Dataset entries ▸

%%

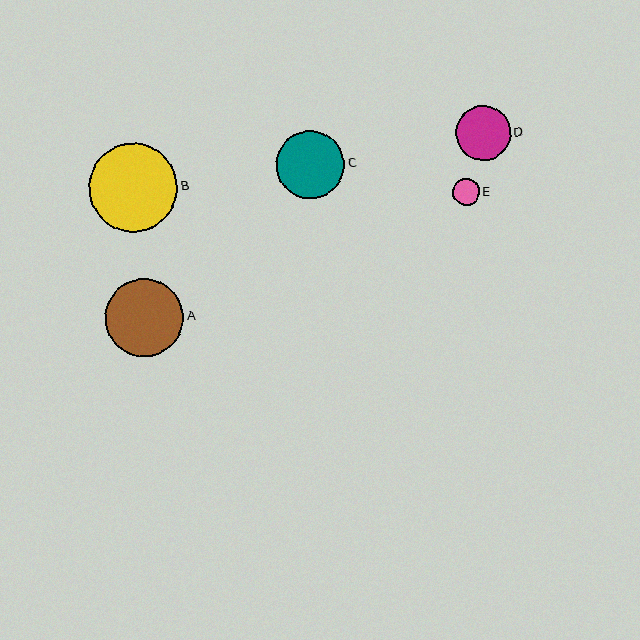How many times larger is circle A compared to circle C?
Circle A is approximately 1.2 times the size of circle C.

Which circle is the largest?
Circle B is the largest with a size of approximately 89 pixels.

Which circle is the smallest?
Circle E is the smallest with a size of approximately 26 pixels.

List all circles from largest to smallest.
From largest to smallest: B, A, C, D, E.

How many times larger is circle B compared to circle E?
Circle B is approximately 3.4 times the size of circle E.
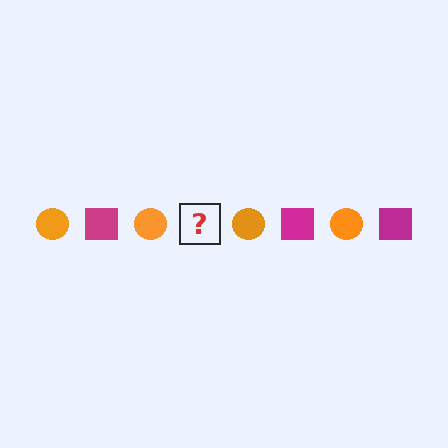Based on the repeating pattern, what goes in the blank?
The blank should be a magenta square.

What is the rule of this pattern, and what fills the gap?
The rule is that the pattern alternates between orange circle and magenta square. The gap should be filled with a magenta square.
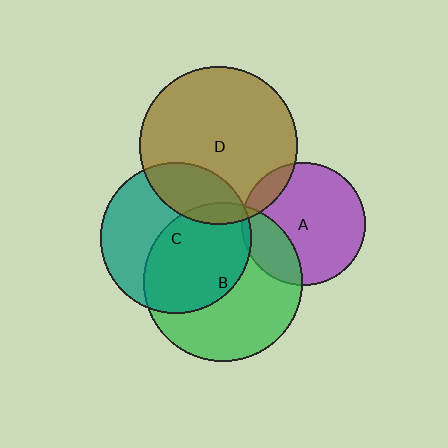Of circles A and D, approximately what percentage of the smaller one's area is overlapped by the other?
Approximately 10%.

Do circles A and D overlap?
Yes.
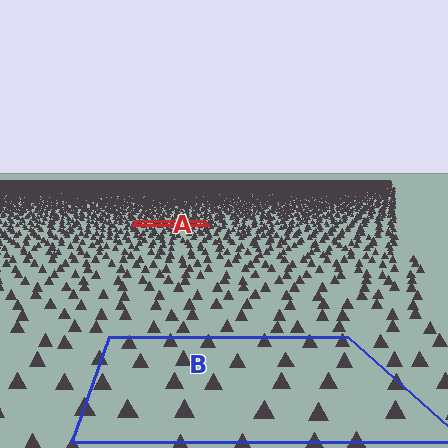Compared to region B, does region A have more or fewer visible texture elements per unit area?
Region A has more texture elements per unit area — they are packed more densely because it is farther away.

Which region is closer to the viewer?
Region B is closer. The texture elements there are larger and more spread out.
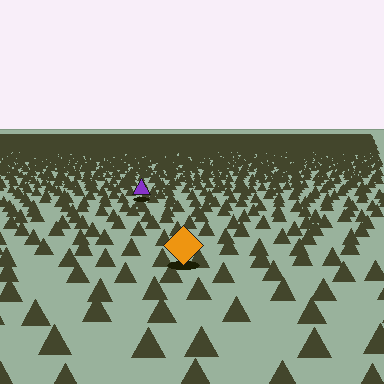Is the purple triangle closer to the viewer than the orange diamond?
No. The orange diamond is closer — you can tell from the texture gradient: the ground texture is coarser near it.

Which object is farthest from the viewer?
The purple triangle is farthest from the viewer. It appears smaller and the ground texture around it is denser.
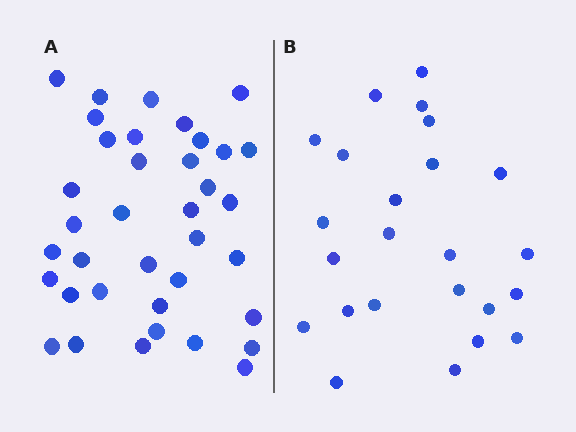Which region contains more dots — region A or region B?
Region A (the left region) has more dots.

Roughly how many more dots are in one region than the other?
Region A has approximately 15 more dots than region B.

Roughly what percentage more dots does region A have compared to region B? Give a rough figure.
About 55% more.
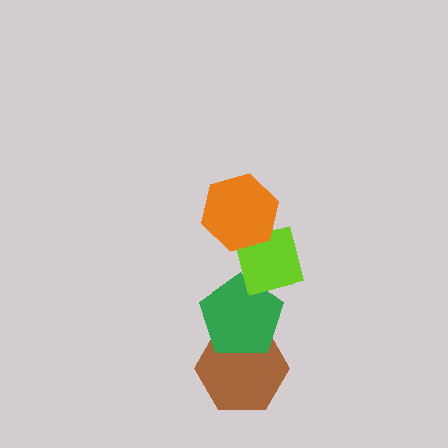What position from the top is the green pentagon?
The green pentagon is 3rd from the top.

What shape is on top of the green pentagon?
The lime square is on top of the green pentagon.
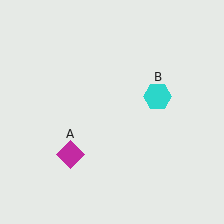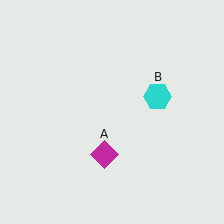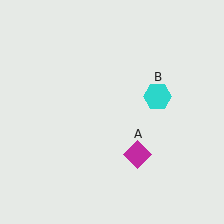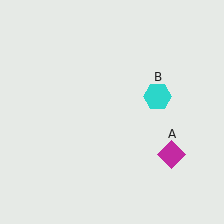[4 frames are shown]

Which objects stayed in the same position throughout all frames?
Cyan hexagon (object B) remained stationary.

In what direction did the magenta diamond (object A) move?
The magenta diamond (object A) moved right.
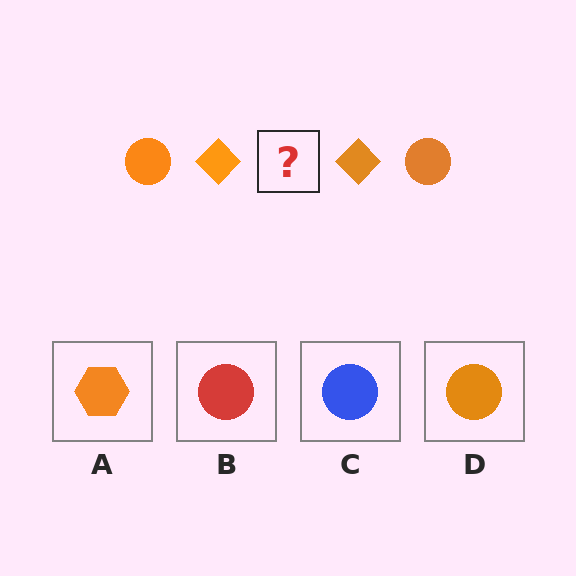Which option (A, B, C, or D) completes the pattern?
D.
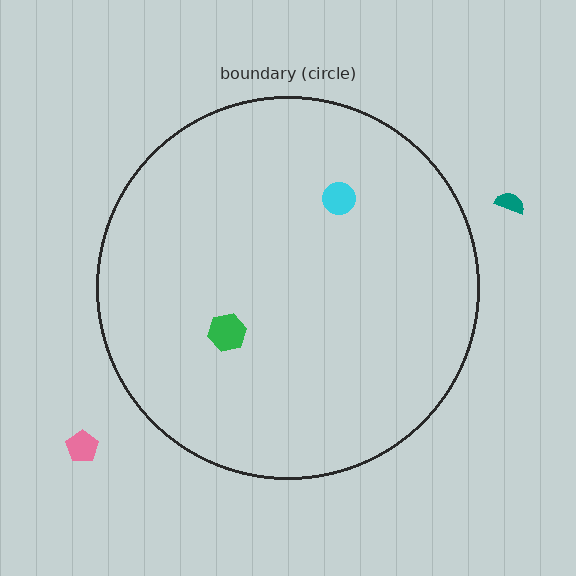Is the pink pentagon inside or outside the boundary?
Outside.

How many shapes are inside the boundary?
2 inside, 2 outside.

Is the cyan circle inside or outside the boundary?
Inside.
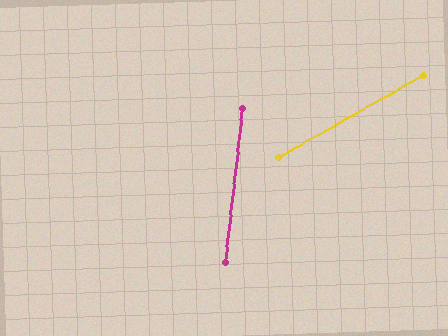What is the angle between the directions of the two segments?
Approximately 54 degrees.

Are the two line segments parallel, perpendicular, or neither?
Neither parallel nor perpendicular — they differ by about 54°.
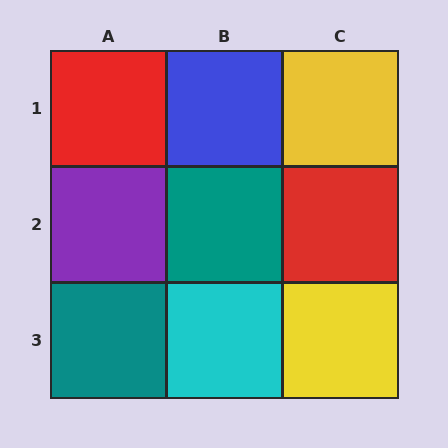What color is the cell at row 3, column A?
Teal.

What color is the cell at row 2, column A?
Purple.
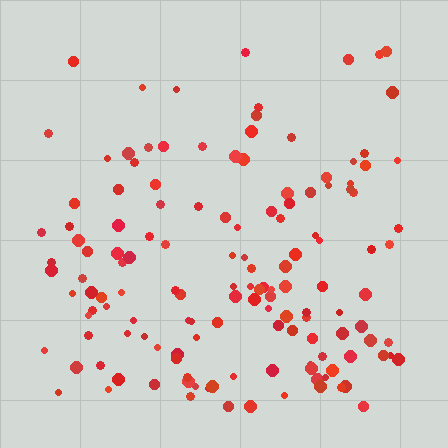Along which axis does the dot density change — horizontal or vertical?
Vertical.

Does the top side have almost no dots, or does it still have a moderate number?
Still a moderate number, just noticeably fewer than the bottom.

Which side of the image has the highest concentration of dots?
The bottom.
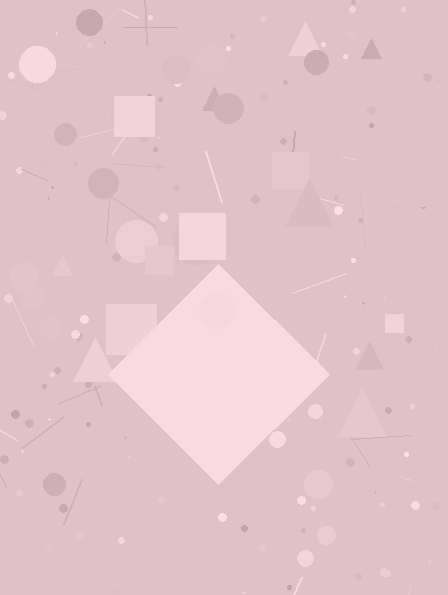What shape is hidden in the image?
A diamond is hidden in the image.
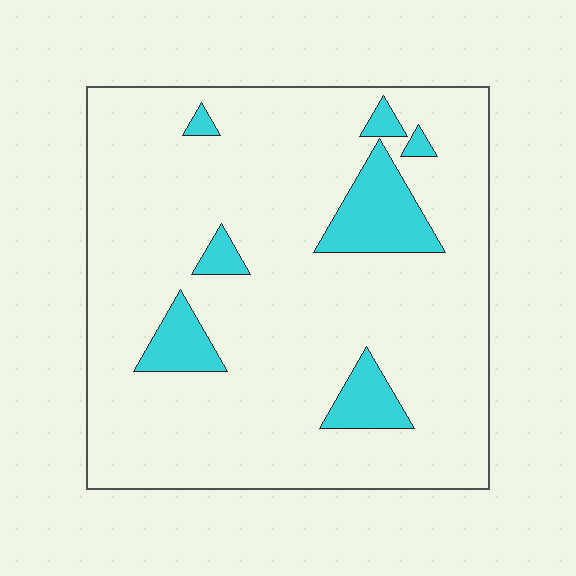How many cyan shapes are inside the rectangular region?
7.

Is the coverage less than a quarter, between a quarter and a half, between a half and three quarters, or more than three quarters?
Less than a quarter.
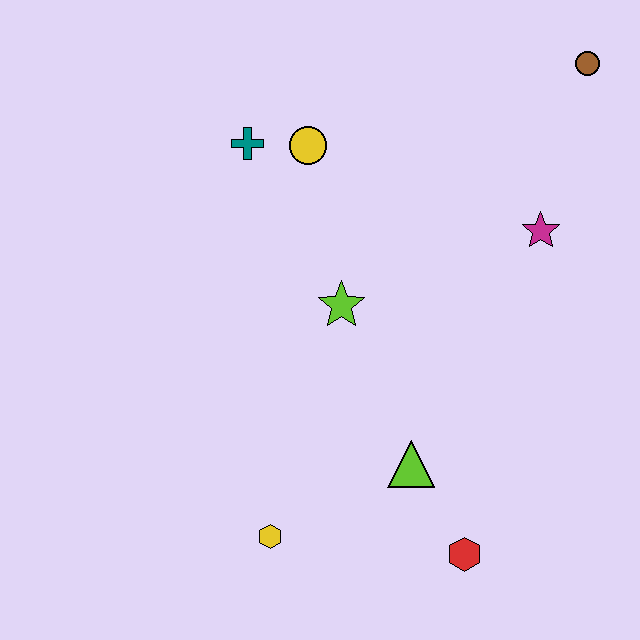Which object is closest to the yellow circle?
The teal cross is closest to the yellow circle.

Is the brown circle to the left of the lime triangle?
No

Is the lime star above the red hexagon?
Yes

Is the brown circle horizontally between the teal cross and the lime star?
No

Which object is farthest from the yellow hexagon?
The brown circle is farthest from the yellow hexagon.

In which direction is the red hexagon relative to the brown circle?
The red hexagon is below the brown circle.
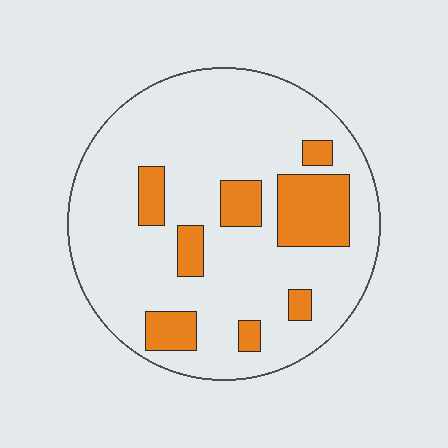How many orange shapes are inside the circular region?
8.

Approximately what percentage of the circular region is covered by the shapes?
Approximately 20%.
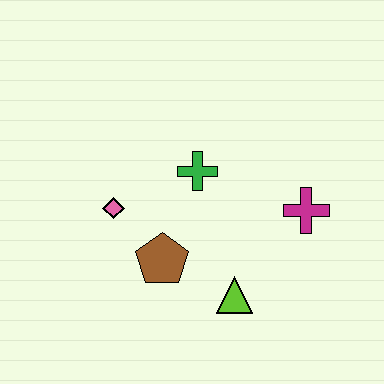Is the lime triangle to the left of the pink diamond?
No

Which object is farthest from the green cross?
The lime triangle is farthest from the green cross.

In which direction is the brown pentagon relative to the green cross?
The brown pentagon is below the green cross.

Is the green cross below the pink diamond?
No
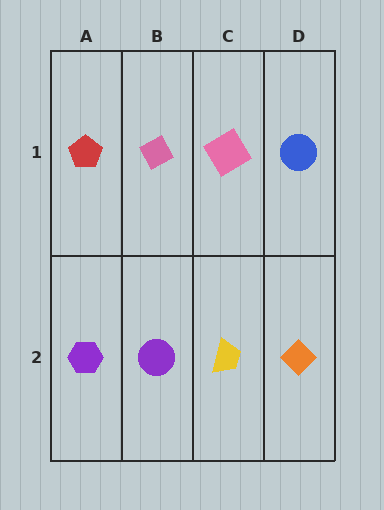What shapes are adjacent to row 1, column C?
A yellow trapezoid (row 2, column C), a pink diamond (row 1, column B), a blue circle (row 1, column D).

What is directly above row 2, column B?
A pink diamond.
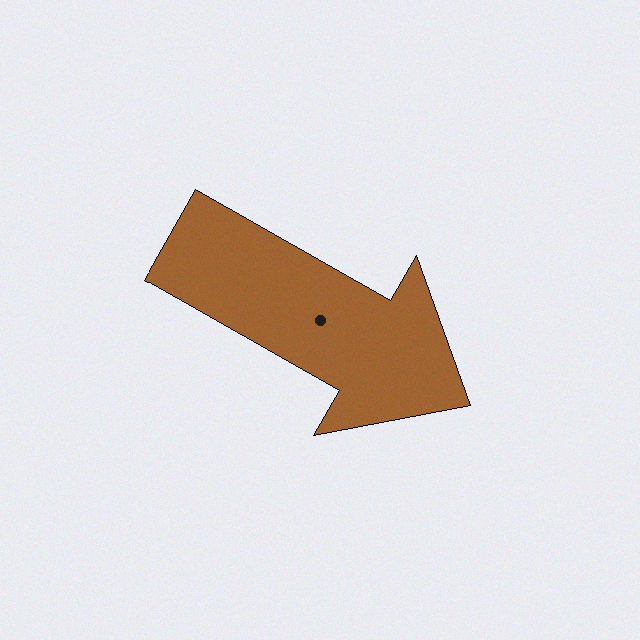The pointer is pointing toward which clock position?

%%

From the line that holds "What shapes are adjacent to row 1, column C?" to the last line of the records, please copy each line exactly and nothing else. Pictures stay out.

WRITTEN ANSWER ▸
What shapes are adjacent to row 1, column C?
A yellow trapezoid (row 2, column C), a pink diamond (row 1, column B), a blue circle (row 1, column D).

What is directly above row 2, column B?
A pink diamond.
The pointer is pointing toward which clock position?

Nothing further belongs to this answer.